Top of Data to use

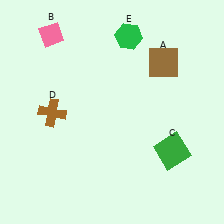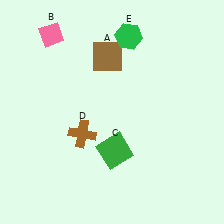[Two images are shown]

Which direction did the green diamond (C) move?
The green diamond (C) moved left.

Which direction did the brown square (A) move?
The brown square (A) moved left.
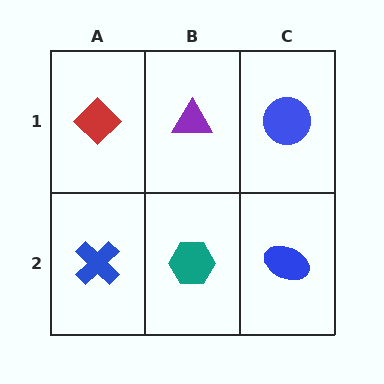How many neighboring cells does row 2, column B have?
3.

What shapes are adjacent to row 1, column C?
A blue ellipse (row 2, column C), a purple triangle (row 1, column B).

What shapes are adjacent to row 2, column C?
A blue circle (row 1, column C), a teal hexagon (row 2, column B).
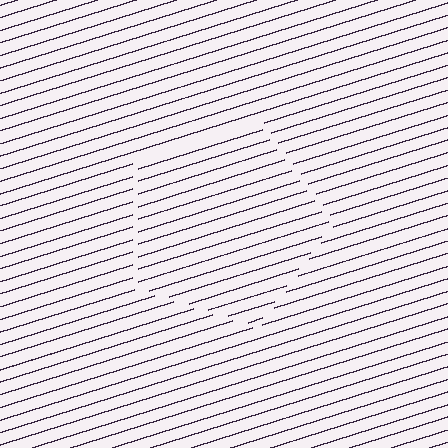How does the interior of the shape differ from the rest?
The interior of the shape contains the same grating, shifted by half a period — the contour is defined by the phase discontinuity where line-ends from the inner and outer gratings abut.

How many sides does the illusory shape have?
5 sides — the line-ends trace a pentagon.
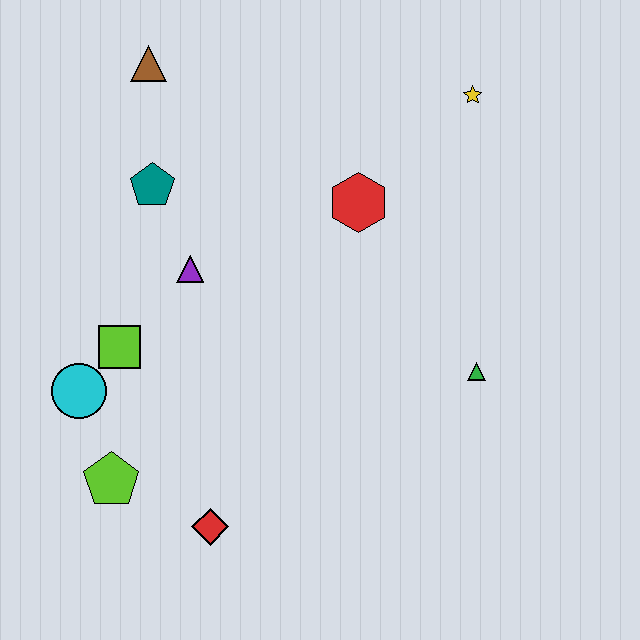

Bottom of Data to use

== Work required ==
Reproduce the entire listing exactly, except for any pictures it contains.

== Answer ==
[Two images are shown]

Which direction did the green diamond (C) move?
The green diamond (C) moved left.

Which direction did the brown square (A) move?
The brown square (A) moved left.
How many neighboring cells does row 2, column B have?
3.

What shapes are adjacent to row 1, column C?
A blue ellipse (row 2, column C), a purple triangle (row 1, column B).

What shapes are adjacent to row 2, column C?
A blue circle (row 1, column C), a teal hexagon (row 2, column B).
How does the interior of the shape differ from the rest?
The interior of the shape contains the same grating, shifted by half a period — the contour is defined by the phase discontinuity where line-ends from the inner and outer gratings abut.

How many sides does the illusory shape have?
5 sides — the line-ends trace a pentagon.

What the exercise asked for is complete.